Exactly as written, retype the lines that run from the line holding "Which direction did the blue" through the end of the records below. Do not include pictures.
■ ■ ■ ■ ■ ■ ■
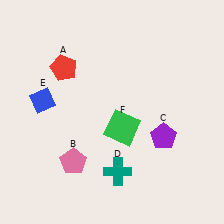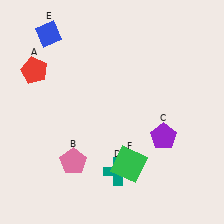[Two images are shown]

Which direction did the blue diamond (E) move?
The blue diamond (E) moved up.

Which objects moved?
The objects that moved are: the red pentagon (A), the blue diamond (E), the green square (F).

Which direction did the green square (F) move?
The green square (F) moved down.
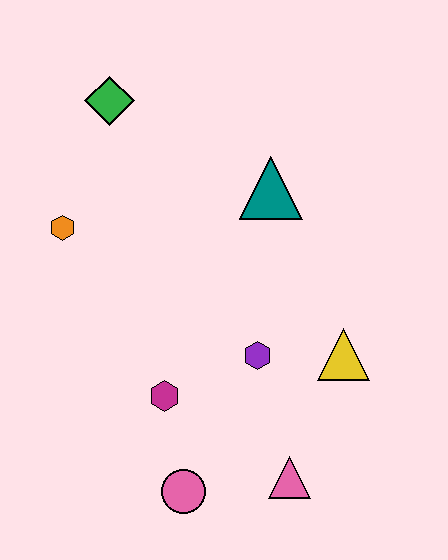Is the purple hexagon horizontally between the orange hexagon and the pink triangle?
Yes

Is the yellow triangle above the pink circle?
Yes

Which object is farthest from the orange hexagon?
The pink triangle is farthest from the orange hexagon.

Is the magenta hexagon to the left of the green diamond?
No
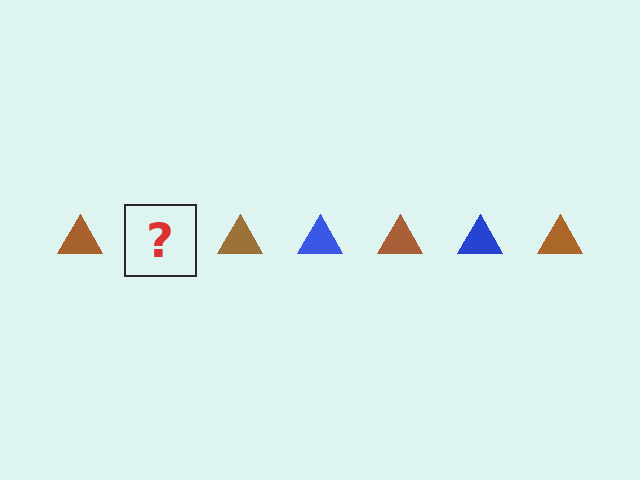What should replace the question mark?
The question mark should be replaced with a blue triangle.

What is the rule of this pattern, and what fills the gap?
The rule is that the pattern cycles through brown, blue triangles. The gap should be filled with a blue triangle.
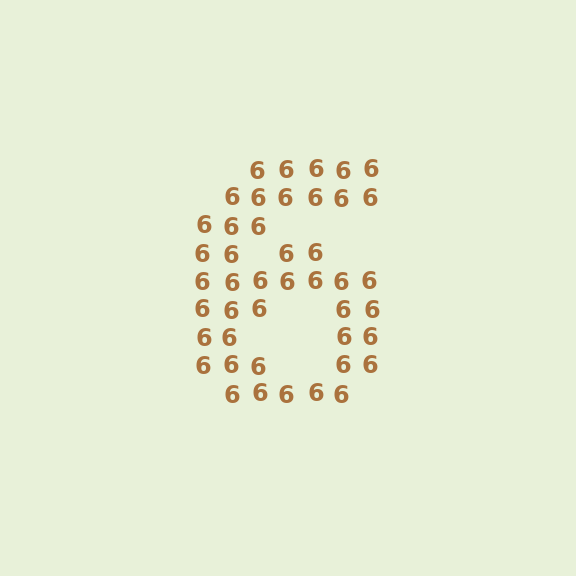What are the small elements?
■ ■ ■ ■ ■ ■ ■
*Task solution:*
Which direction did the blue diamond (E) move?
The blue diamond (E) moved up.

Which objects moved?
The objects that moved are: the red pentagon (A), the blue diamond (E), the green square (F).

Which direction did the green square (F) move?
The green square (F) moved down.
Is the purple hexagon horizontally between the orange hexagon and the pink triangle?
Yes

Is the yellow triangle above the pink circle?
Yes

Which object is farthest from the orange hexagon?
The pink triangle is farthest from the orange hexagon.

Is the magenta hexagon to the left of the green diamond?
No
What should replace the question mark?
The question mark should be replaced with a blue triangle.

What is the rule of this pattern, and what fills the gap?
The rule is that the pattern cycles through brown, blue triangles. The gap should be filled with a blue triangle.
What are the small elements?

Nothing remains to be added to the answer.